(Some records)
◇ ◇ ◇ ◇
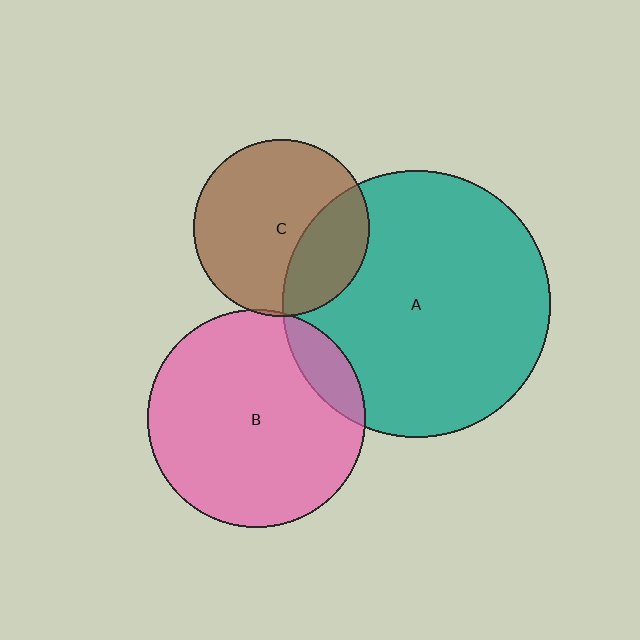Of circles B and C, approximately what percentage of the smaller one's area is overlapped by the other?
Approximately 5%.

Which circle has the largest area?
Circle A (teal).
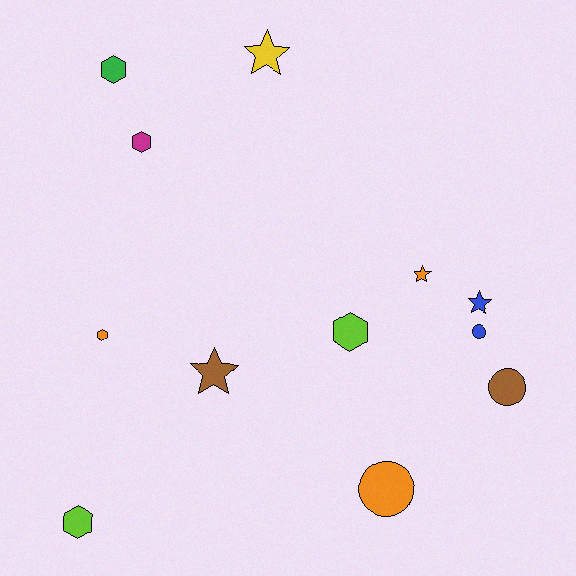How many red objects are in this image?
There are no red objects.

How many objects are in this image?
There are 12 objects.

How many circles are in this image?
There are 3 circles.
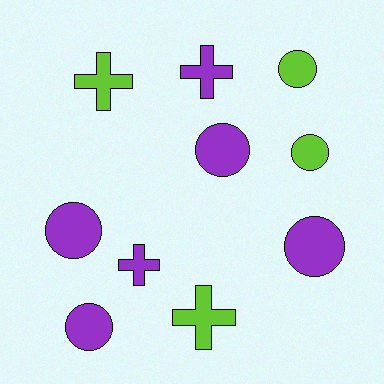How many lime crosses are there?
There are 2 lime crosses.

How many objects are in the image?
There are 10 objects.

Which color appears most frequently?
Purple, with 6 objects.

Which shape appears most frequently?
Circle, with 6 objects.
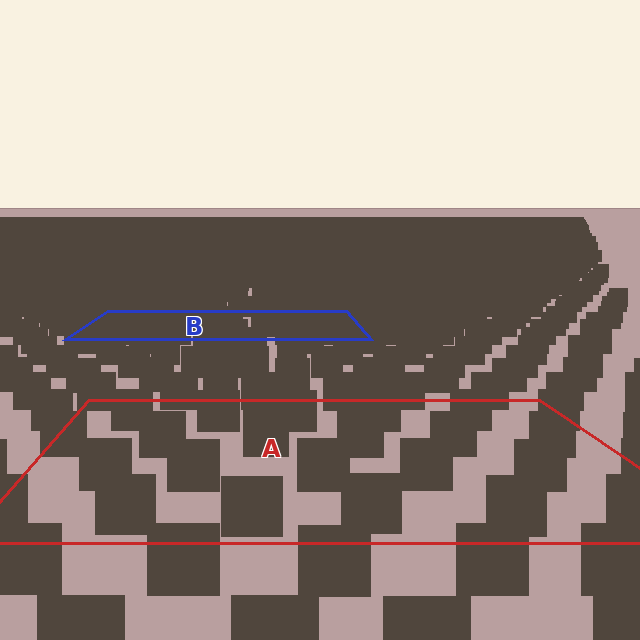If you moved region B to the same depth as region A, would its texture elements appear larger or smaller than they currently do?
They would appear larger. At a closer depth, the same texture elements are projected at a bigger on-screen size.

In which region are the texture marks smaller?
The texture marks are smaller in region B, because it is farther away.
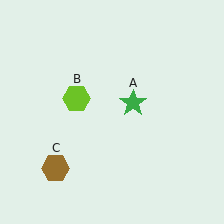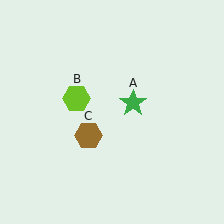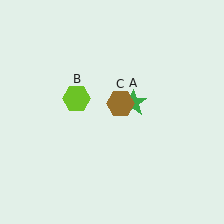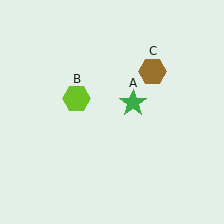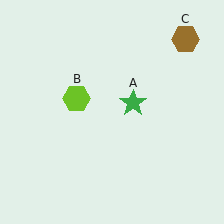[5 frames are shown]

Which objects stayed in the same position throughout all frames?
Green star (object A) and lime hexagon (object B) remained stationary.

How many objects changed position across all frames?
1 object changed position: brown hexagon (object C).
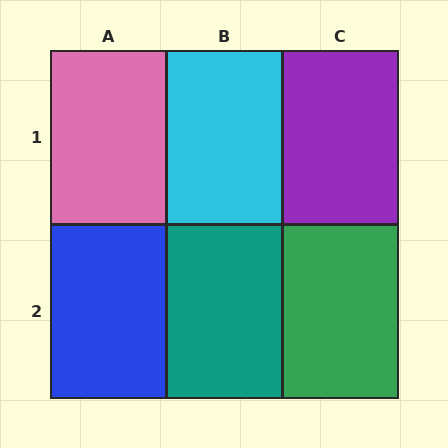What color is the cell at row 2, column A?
◇ ◇ ◇ ◇
*TASK INSTRUCTIONS*. Extract all the data above exactly, excluding every picture.

*SOLUTION TO THIS PROBLEM*.
Of circles B and C, approximately what percentage of the smaller one's area is overlapped by the other?
Approximately 5%.

Which circle has the largest area?
Circle A (teal).
How many red objects are in this image?
There are no red objects.

How many objects are in this image?
There are 12 objects.

How many circles are in this image?
There are 3 circles.
How many lime crosses are there?
There are 2 lime crosses.

How many objects are in the image?
There are 10 objects.

Which color appears most frequently?
Purple, with 6 objects.

Which shape appears most frequently?
Circle, with 6 objects.
If you moved region B to the same depth as region A, would its texture elements appear larger or smaller than they currently do?
They would appear larger. At a closer depth, the same texture elements are projected at a bigger on-screen size.

In which region are the texture marks smaller?
The texture marks are smaller in region B, because it is farther away.
[5 frames are shown]

Which objects stayed in the same position throughout all frames?
Green star (object A) and lime hexagon (object B) remained stationary.

How many objects changed position across all frames?
1 object changed position: brown hexagon (object C).
What color is the cell at row 2, column A?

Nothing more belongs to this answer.